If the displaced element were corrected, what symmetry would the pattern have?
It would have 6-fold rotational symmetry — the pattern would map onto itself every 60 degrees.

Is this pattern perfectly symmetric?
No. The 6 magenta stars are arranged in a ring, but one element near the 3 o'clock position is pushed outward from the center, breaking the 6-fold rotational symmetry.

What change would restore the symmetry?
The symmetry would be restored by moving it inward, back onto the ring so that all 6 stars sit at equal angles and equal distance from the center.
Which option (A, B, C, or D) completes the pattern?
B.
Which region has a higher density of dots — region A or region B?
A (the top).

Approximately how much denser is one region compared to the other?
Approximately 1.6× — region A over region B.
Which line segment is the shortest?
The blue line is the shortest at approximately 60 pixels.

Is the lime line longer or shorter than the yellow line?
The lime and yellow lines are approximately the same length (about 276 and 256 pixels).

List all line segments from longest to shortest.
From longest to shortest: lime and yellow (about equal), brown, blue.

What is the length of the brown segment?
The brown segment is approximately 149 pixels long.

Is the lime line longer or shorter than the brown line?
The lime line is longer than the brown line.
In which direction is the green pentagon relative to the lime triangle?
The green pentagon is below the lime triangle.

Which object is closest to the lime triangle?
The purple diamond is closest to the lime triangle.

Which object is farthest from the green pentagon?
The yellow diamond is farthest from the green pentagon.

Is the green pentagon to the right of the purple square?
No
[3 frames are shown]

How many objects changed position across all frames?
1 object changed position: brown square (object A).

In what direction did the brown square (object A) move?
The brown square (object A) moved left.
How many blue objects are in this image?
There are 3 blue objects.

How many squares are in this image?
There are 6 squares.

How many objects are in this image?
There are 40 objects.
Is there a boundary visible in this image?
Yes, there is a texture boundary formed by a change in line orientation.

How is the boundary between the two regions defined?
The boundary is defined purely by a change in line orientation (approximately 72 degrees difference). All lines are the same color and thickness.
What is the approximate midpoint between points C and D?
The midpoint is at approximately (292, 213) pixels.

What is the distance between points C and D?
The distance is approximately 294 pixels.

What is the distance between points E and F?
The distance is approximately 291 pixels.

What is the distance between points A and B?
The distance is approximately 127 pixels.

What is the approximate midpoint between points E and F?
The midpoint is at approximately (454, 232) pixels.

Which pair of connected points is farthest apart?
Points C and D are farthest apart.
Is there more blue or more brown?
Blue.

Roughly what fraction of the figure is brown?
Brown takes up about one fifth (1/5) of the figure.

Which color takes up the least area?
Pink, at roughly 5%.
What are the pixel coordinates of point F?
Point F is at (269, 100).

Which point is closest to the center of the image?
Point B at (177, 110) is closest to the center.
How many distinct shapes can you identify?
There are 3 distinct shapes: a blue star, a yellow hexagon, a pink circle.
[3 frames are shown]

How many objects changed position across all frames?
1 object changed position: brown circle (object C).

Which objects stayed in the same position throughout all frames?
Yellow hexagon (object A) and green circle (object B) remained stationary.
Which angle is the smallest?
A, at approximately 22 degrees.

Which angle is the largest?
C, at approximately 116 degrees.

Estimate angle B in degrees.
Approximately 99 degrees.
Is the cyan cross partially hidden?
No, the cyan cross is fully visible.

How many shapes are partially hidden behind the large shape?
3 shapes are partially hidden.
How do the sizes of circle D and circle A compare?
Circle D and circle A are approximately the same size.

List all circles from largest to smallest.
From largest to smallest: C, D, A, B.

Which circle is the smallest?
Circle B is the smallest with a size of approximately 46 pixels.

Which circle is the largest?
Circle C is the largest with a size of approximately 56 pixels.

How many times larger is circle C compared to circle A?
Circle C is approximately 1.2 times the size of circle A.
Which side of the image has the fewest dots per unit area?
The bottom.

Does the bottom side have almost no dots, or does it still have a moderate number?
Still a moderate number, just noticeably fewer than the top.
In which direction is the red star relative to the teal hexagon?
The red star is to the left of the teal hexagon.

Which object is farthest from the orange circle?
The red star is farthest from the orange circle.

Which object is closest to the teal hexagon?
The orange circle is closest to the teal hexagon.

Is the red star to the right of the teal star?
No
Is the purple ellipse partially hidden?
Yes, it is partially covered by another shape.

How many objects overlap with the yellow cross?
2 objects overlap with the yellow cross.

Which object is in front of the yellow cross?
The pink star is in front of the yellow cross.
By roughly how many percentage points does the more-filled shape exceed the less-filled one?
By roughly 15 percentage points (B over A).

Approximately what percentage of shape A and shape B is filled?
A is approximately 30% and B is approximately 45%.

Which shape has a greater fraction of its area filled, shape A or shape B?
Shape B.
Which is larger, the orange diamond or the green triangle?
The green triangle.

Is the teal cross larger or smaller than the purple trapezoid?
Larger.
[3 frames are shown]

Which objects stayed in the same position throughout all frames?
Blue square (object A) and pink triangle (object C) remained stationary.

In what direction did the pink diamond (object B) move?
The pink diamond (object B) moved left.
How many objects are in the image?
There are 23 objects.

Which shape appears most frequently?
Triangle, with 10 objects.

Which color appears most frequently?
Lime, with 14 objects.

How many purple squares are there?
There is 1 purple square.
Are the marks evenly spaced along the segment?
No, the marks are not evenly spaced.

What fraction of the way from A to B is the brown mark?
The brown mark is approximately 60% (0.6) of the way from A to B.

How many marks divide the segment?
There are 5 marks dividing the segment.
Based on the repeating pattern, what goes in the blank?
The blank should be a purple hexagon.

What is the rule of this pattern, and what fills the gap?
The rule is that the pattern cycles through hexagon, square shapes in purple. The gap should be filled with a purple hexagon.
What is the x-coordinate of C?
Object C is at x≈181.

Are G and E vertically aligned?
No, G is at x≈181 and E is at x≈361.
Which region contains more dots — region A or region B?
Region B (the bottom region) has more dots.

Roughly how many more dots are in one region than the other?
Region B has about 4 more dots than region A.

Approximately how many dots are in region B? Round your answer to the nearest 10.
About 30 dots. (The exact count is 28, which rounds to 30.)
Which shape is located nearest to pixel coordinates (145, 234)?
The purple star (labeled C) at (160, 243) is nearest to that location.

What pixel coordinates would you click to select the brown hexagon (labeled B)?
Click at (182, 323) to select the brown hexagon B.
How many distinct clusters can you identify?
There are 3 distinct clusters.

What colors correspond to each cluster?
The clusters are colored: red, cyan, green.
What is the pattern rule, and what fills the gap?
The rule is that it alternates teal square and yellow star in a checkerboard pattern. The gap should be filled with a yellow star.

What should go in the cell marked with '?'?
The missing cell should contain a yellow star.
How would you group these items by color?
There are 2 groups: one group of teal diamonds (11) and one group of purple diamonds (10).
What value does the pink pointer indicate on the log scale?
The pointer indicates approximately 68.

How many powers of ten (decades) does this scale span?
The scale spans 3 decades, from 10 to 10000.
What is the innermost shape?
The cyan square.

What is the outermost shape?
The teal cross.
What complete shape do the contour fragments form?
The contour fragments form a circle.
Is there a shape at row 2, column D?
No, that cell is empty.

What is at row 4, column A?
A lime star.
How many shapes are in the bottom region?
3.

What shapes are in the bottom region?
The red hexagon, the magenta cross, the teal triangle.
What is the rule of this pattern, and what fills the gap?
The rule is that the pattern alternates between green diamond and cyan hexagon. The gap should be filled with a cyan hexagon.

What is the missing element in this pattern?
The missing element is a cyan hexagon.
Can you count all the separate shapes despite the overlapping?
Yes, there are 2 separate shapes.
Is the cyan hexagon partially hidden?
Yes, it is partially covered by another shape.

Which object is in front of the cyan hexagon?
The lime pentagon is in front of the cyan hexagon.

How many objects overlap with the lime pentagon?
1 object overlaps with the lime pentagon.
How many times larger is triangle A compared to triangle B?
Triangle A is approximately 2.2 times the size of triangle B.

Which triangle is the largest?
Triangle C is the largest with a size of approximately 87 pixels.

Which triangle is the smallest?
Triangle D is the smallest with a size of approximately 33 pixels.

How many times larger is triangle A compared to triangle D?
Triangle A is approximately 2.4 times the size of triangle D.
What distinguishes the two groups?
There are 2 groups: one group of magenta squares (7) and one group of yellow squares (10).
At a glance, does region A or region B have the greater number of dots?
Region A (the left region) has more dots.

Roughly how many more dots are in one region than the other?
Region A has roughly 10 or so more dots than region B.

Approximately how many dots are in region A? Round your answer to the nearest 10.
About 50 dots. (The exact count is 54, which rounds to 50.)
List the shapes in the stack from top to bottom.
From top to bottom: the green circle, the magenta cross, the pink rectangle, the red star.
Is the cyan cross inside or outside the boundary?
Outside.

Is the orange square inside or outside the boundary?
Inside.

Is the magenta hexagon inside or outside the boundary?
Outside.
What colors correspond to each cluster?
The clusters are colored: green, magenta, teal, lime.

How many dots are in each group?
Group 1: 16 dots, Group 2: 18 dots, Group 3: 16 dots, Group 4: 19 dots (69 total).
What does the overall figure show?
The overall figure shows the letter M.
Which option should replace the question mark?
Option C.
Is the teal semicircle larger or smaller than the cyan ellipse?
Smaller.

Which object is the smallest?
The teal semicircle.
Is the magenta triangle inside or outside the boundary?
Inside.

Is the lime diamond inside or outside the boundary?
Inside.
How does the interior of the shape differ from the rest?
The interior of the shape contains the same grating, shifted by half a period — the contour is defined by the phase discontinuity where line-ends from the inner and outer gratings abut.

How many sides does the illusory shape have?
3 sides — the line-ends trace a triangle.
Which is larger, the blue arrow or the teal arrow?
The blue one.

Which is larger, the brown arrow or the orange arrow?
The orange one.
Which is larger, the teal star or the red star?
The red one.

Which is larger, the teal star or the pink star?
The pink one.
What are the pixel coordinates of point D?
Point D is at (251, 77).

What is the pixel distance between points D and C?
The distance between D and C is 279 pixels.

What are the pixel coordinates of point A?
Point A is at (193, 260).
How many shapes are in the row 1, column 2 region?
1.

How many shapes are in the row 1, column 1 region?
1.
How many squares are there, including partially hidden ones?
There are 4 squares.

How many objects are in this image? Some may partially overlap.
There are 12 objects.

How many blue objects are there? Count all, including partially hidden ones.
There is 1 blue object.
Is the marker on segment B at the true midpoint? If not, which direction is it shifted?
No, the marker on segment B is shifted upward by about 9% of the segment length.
==============================
_STATED PROBLEM_
Repeat exactly, and only, the lines from the line containing "Which is larger, the teal star or the pink" through the last line of the records above, both included.

_RESPONSE_
Which is larger, the teal star or the pink star?
The pink one.
What are the pixel coordinates of point D?
Point D is at (251, 77).

What is the pixel distance between points D and C?
The distance between D and C is 279 pixels.

What are the pixel coordinates of point A?
Point A is at (193, 260).
How many shapes are in the row 1, column 2 region?
1.

How many shapes are in the row 1, column 1 region?
1.
How many squares are there, including partially hidden ones?
There are 4 squares.

How many objects are in this image? Some may partially overlap.
There are 12 objects.

How many blue objects are there? Count all, including partially hidden ones.
There is 1 blue object.
Is the marker on segment B at the true midpoint? If not, which direction is it shifted?
No, the marker on segment B is shifted upward by about 9% of the segment length.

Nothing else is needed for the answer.